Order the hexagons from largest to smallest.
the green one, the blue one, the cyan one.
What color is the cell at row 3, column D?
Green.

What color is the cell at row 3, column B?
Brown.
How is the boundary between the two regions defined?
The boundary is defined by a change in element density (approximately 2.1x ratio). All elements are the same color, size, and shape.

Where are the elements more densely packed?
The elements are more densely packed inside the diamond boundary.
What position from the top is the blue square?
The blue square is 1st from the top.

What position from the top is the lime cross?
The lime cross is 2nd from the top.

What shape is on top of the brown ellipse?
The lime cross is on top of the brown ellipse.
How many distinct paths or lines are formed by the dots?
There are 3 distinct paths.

◆ ◆ ◆

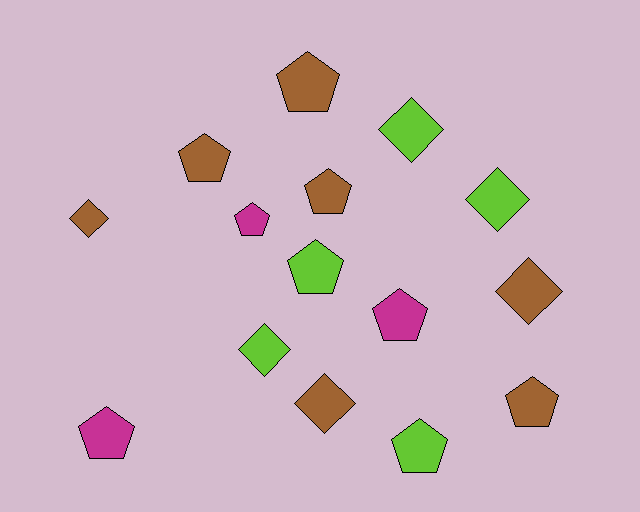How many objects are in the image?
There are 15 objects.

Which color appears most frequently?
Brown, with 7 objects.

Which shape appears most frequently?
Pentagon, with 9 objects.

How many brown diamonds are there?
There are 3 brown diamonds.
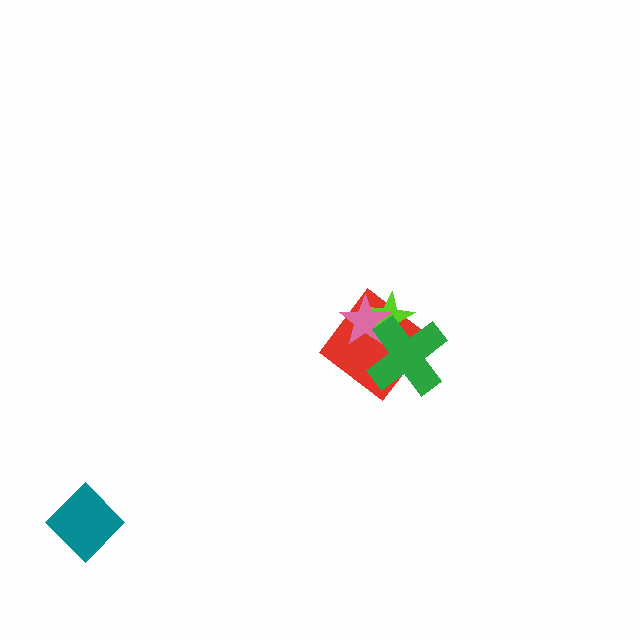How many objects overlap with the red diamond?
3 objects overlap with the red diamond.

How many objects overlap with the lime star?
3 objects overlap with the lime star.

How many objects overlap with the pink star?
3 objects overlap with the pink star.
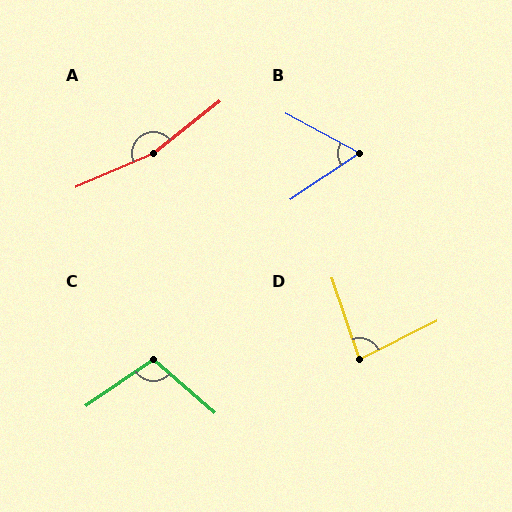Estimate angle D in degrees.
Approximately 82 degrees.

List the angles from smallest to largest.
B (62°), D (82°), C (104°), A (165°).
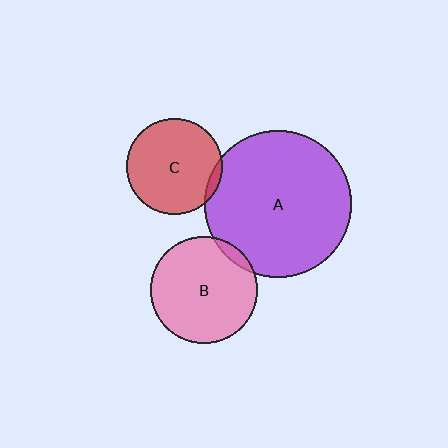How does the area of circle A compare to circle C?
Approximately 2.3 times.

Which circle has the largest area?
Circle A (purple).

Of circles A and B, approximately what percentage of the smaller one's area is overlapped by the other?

◆ ◆ ◆

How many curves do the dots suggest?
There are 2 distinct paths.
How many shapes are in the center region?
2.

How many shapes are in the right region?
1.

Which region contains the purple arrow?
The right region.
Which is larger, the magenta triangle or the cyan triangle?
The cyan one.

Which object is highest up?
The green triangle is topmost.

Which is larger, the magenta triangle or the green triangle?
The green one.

◆ ◆ ◆

**WHAT YOU HAVE TO DO**
Print exactly the lines from the line containing "How does the" through the line containing "Of circles A", and omit any picture found among them.

**TASK RESULT**
How does the area of circle A compare to circle C?
Approximately 2.3 times.

Which circle has the largest area?
Circle A (purple).

Of circles A and B, approximately what percentage of the smaller one's area is overlapped by the other?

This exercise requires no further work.